DATASET EXCERPTS

....................

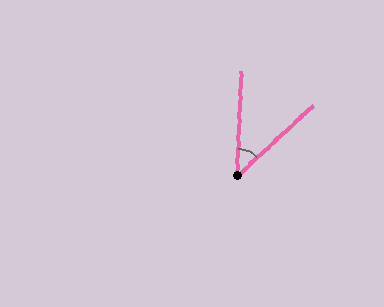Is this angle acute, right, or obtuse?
It is acute.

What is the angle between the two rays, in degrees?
Approximately 45 degrees.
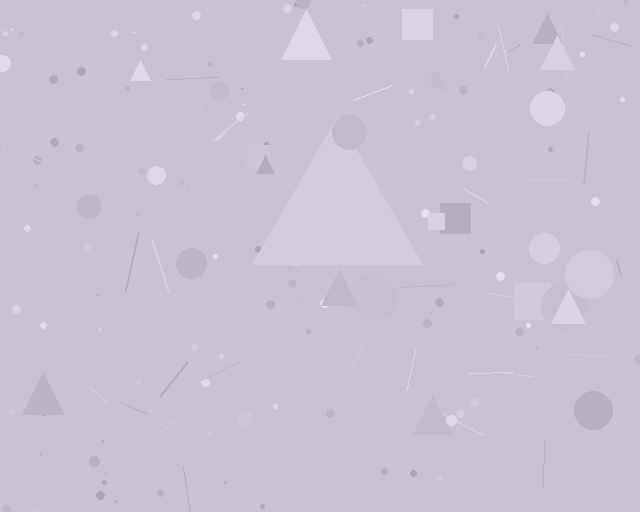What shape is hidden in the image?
A triangle is hidden in the image.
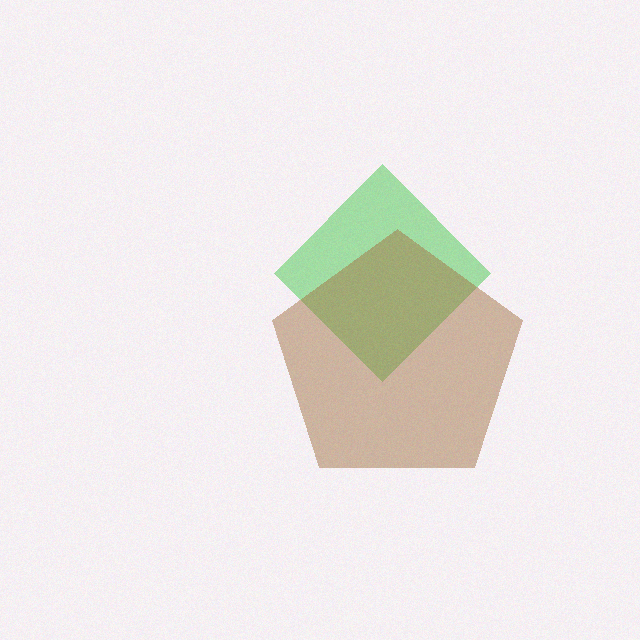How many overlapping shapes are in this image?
There are 2 overlapping shapes in the image.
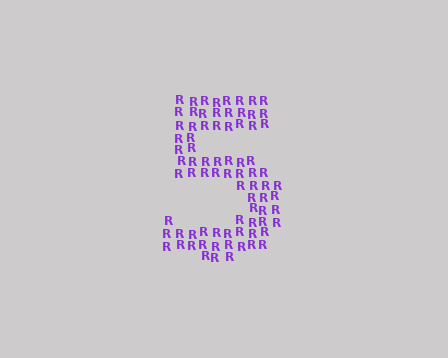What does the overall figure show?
The overall figure shows the digit 5.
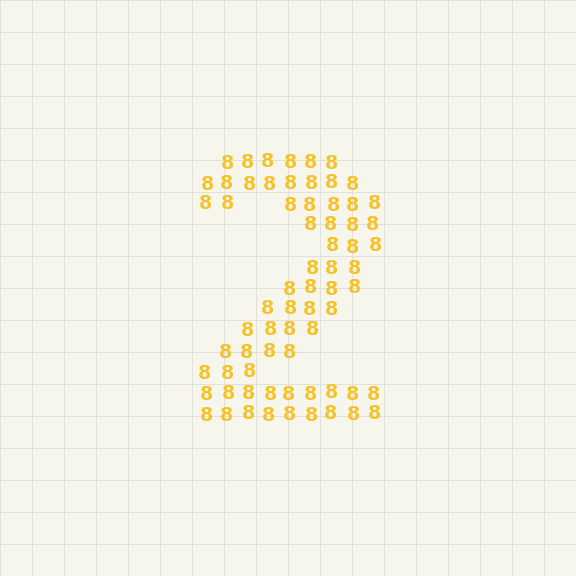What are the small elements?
The small elements are digit 8's.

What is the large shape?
The large shape is the digit 2.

....................

REQUIRED TASK
Every entry above should be duplicated exactly. Do not include the images.

FINAL RESULT
Is this angle acute, right, or obtuse?
It is acute.

What is the angle between the two rays, in degrees?
Approximately 45 degrees.
What shape is hidden in the image?
A triangle is hidden in the image.
How many overlapping shapes are in this image?
There are 2 overlapping shapes in the image.
What does the overall figure show?
The overall figure shows the digit 5.
What are the small elements?
The small elements are digit 8's.

What is the large shape?
The large shape is the digit 2.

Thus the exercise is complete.